Geometry question records
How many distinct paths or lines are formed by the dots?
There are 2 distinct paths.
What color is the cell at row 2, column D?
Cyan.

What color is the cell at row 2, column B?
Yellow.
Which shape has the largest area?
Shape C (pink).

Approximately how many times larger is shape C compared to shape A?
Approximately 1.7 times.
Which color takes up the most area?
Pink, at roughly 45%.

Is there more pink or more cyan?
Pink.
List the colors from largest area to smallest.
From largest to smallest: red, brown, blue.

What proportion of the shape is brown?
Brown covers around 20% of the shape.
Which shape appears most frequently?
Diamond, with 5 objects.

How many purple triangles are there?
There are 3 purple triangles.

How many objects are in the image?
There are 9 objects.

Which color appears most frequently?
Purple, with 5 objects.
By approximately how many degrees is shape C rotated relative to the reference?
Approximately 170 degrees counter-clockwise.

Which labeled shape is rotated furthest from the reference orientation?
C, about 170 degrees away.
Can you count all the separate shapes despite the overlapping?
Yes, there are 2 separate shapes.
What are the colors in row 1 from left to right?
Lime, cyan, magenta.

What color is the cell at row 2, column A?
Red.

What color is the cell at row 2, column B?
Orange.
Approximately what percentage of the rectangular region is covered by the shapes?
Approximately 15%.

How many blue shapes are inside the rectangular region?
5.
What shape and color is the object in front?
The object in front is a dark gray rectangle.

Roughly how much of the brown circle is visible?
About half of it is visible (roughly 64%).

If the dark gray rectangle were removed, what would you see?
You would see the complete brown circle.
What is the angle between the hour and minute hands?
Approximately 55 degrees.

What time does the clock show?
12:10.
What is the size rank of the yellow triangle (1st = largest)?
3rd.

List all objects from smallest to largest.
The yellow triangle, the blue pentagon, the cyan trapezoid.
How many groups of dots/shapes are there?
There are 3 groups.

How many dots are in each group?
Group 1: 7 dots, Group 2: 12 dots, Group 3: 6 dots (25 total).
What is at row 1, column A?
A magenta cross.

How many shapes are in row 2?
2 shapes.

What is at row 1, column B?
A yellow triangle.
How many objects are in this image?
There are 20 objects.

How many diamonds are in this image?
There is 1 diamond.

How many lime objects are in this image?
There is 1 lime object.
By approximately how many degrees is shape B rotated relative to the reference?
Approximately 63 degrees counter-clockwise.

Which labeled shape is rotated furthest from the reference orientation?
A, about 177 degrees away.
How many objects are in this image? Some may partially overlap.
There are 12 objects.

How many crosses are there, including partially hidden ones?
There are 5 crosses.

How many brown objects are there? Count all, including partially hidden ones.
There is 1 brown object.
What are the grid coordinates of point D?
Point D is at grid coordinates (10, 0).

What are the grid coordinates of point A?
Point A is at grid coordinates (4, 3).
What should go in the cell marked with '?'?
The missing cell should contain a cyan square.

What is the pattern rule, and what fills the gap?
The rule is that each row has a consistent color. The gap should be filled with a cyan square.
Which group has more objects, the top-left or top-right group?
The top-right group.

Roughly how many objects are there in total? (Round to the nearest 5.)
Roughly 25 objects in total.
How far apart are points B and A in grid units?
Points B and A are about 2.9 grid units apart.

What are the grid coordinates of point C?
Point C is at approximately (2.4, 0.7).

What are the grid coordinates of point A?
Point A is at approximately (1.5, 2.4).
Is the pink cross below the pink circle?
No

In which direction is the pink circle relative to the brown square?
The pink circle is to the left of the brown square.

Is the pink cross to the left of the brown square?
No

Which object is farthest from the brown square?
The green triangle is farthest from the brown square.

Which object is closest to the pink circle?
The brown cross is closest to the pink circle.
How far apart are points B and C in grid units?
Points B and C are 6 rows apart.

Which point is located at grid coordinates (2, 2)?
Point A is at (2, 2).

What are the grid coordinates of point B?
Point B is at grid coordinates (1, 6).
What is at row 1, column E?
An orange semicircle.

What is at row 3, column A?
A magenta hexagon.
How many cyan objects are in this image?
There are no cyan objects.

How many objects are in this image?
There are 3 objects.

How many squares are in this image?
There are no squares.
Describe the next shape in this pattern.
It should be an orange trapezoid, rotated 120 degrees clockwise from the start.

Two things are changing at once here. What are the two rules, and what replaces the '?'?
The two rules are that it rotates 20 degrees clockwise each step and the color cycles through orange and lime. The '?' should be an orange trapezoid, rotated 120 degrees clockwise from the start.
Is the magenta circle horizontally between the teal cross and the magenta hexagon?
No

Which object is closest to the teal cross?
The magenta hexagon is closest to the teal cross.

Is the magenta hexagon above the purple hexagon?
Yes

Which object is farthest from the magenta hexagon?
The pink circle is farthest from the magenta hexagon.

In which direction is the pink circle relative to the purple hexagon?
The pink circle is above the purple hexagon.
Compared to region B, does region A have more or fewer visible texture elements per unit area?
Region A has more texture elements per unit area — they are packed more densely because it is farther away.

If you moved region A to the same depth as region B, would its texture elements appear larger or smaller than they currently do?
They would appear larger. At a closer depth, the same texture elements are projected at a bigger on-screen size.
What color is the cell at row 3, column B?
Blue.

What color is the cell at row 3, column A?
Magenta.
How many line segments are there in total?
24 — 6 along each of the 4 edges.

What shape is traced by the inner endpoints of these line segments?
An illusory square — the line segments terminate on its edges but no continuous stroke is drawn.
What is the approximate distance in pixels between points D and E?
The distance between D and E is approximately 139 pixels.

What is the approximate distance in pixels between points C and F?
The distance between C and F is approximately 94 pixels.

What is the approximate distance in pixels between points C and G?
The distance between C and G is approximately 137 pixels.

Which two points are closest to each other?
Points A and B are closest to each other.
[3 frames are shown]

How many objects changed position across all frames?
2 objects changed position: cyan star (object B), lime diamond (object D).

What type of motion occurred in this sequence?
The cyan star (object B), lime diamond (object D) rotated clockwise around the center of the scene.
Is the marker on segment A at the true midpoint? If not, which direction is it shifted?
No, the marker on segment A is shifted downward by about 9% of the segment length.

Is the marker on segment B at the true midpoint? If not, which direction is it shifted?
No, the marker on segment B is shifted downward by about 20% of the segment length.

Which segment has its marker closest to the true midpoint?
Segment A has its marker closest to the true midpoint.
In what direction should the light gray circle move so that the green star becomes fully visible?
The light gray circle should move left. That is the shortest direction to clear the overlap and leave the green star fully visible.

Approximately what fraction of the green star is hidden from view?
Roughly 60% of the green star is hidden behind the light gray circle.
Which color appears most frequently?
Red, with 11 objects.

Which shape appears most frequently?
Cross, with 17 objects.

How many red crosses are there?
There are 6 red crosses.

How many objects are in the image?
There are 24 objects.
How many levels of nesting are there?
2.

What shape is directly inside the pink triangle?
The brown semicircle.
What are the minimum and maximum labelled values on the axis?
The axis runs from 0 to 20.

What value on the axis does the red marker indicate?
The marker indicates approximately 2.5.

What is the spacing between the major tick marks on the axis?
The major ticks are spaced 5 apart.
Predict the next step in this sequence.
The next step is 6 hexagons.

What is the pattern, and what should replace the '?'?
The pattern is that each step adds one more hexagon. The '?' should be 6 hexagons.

Directive: Output the entries exactly.

Finished answer:
How many distinct paths or lines are formed by the dots?
There are 2 distinct paths.
What color is the cell at row 2, column D?
Cyan.

What color is the cell at row 2, column B?
Yellow.
Which shape has the largest area?
Shape C (pink).

Approximately how many times larger is shape C compared to shape A?
Approximately 1.7 times.
Which color takes up the most area?
Pink, at roughly 45%.

Is there more pink or more cyan?
Pink.
List the colors from largest area to smallest.
From largest to smallest: red, brown, blue.

What proportion of the shape is brown?
Brown covers around 20% of the shape.
Which shape appears most frequently?
Diamond, with 5 objects.

How many purple triangles are there?
There are 3 purple triangles.

How many objects are in the image?
There are 9 objects.

Which color appears most frequently?
Purple, with 5 objects.
By approximately how many degrees is shape C rotated relative to the reference?
Approximately 170 degrees counter-clockwise.

Which labeled shape is rotated furthest from the reference orientation?
C, about 170 degrees away.
Can you count all the separate shapes despite the overlapping?
Yes, there are 2 separate shapes.
What are the colors in row 1 from left to right?
Lime, cyan, magenta.

What color is the cell at row 2, column A?
Red.

What color is the cell at row 2, column B?
Orange.
Approximately what percentage of the rectangular region is covered by the shapes?
Approximately 15%.

How many blue shapes are inside the rectangular region?
5.
What shape and color is the object in front?
The object in front is a dark gray rectangle.

Roughly how much of the brown circle is visible?
About half of it is visible (roughly 64%).

If the dark gray rectangle were removed, what would you see?
You would see the complete brown circle.
What is the angle between the hour and minute hands?
Approximately 55 degrees.

What time does the clock show?
12:10.
What is the size rank of the yellow triangle (1st = largest)?
3rd.

List all objects from smallest to largest.
The yellow triangle, the blue pentagon, the cyan trapezoid.
How many groups of dots/shapes are there?
There are 3 groups.

How many dots are in each group?
Group 1: 7 dots, Group 2: 12 dots, Group 3: 6 dots (25 total).
What is at row 1, column A?
A magenta cross.

How many shapes are in row 2?
2 shapes.

What is at row 1, column B?
A yellow triangle.
How many objects are in this image?
There are 20 objects.

How many diamonds are in this image?
There is 1 diamond.

How many lime objects are in this image?
There is 1 lime object.
By approximately how many degrees is shape B rotated relative to the reference?
Approximately 63 degrees counter-clockwise.

Which labeled shape is rotated furthest from the reference orientation?
A, about 177 degrees away.
How many objects are in this image? Some may partially overlap.
There are 12 objects.

How many crosses are there, including partially hidden ones?
There are 5 crosses.

How many brown objects are there? Count all, including partially hidden ones.
There is 1 brown object.
What are the grid coordinates of point D?
Point D is at grid coordinates (10, 0).

What are the grid coordinates of point A?
Point A is at grid coordinates (4, 3).
What should go in the cell marked with '?'?
The missing cell should contain a cyan square.

What is the pattern rule, and what fills the gap?
The rule is that each row has a consistent color. The gap should be filled with a cyan square.
Which group has more objects, the top-left or top-right group?
The top-right group.

Roughly how many objects are there in total? (Round to the nearest 5.)
Roughly 25 objects in total.
How far apart are points B and A in grid units?
Points B and A are about 2.9 grid units apart.

What are the grid coordinates of point C?
Point C is at approximately (2.4, 0.7).

What are the grid coordinates of point A?
Point A is at approximately (1.5, 2.4).
Is the pink cross below the pink circle?
No

In which direction is the pink circle relative to the brown square?
The pink circle is to the left of the brown square.

Is the pink cross to the left of the brown square?
No

Which object is farthest from the brown square?
The green triangle is farthest from the brown square.

Which object is closest to the pink circle?
The brown cross is closest to the pink circle.
How far apart are points B and C in grid units?
Points B and C are 6 rows apart.

Which point is located at grid coordinates (2, 2)?
Point A is at (2, 2).

What are the grid coordinates of point B?
Point B is at grid coordinates (1, 6).
What is at row 1, column E?
An orange semicircle.

What is at row 3, column A?
A magenta hexagon.
How many cyan objects are in this image?
There are no cyan objects.

How many objects are in this image?
There are 3 objects.

How many squares are in this image?
There are no squares.
Describe the next shape in this pattern.
It should be an orange trapezoid, rotated 120 degrees clockwise from the start.

Two things are changing at once here. What are the two rules, and what replaces the '?'?
The two rules are that it rotates 20 degrees clockwise each step and the color cycles through orange and lime. The '?' should be an orange trapezoid, rotated 120 degrees clockwise from the start.
Is the magenta circle horizontally between the teal cross and the magenta hexagon?
No

Which object is closest to the teal cross?
The magenta hexagon is closest to the teal cross.

Is the magenta hexagon above the purple hexagon?
Yes

Which object is farthest from the magenta hexagon?
The pink circle is farthest from the magenta hexagon.

In which direction is the pink circle relative to the purple hexagon?
The pink circle is above the purple hexagon.
Compared to region B, does region A have more or fewer visible texture elements per unit area?
Region A has more texture elements per unit area — they are packed more densely because it is farther away.

If you moved region A to the same depth as region B, would its texture elements appear larger or smaller than they currently do?
They would appear larger. At a closer depth, the same texture elements are projected at a bigger on-screen size.
What color is the cell at row 3, column B?
Blue.

What color is the cell at row 3, column A?
Magenta.
How many line segments are there in total?
24 — 6 along each of the 4 edges.

What shape is traced by the inner endpoints of these line segments?
An illusory square — the line segments terminate on its edges but no continuous stroke is drawn.
What is the approximate distance in pixels between points D and E?
The distance between D and E is approximately 139 pixels.

What is the approximate distance in pixels between points C and F?
The distance between C and F is approximately 94 pixels.

What is the approximate distance in pixels between points C and G?
The distance between C and G is approximately 137 pixels.

Which two points are closest to each other?
Points A and B are closest to each other.
[3 frames are shown]

How many objects changed position across all frames?
2 objects changed position: cyan star (object B), lime diamond (object D).

What type of motion occurred in this sequence?
The cyan star (object B), lime diamond (object D) rotated clockwise around the center of the scene.
Is the marker on segment A at the true midpoint? If not, which direction is it shifted?
No, the marker on segment A is shifted downward by about 9% of the segment length.

Is the marker on segment B at the true midpoint? If not, which direction is it shifted?
No, the marker on segment B is shifted downward by about 20% of the segment length.

Which segment has its marker closest to the true midpoint?
Segment A has its marker closest to the true midpoint.
In what direction should the light gray circle move so that the green star becomes fully visible?
The light gray circle should move left. That is the shortest direction to clear the overlap and leave the green star fully visible.

Approximately what fraction of the green star is hidden from view?
Roughly 60% of the green star is hidden behind the light gray circle.
Which color appears most frequently?
Red, with 11 objects.

Which shape appears most frequently?
Cross, with 17 objects.

How many red crosses are there?
There are 6 red crosses.

How many objects are in the image?
There are 24 objects.
How many levels of nesting are there?
2.

What shape is directly inside the pink triangle?
The brown semicircle.
What are the minimum and maximum labelled values on the axis?
The axis runs from 0 to 20.

What value on the axis does the red marker indicate?
The marker indicates approximately 2.5.

What is the spacing between the major tick marks on the axis?
The major ticks are spaced 5 apart.
Predict the next step in this sequence.
The next step is 6 hexagons.

What is the pattern, and what should replace the '?'?
The pattern is that each step adds one more hexagon. The '?' should be 6 hexagons.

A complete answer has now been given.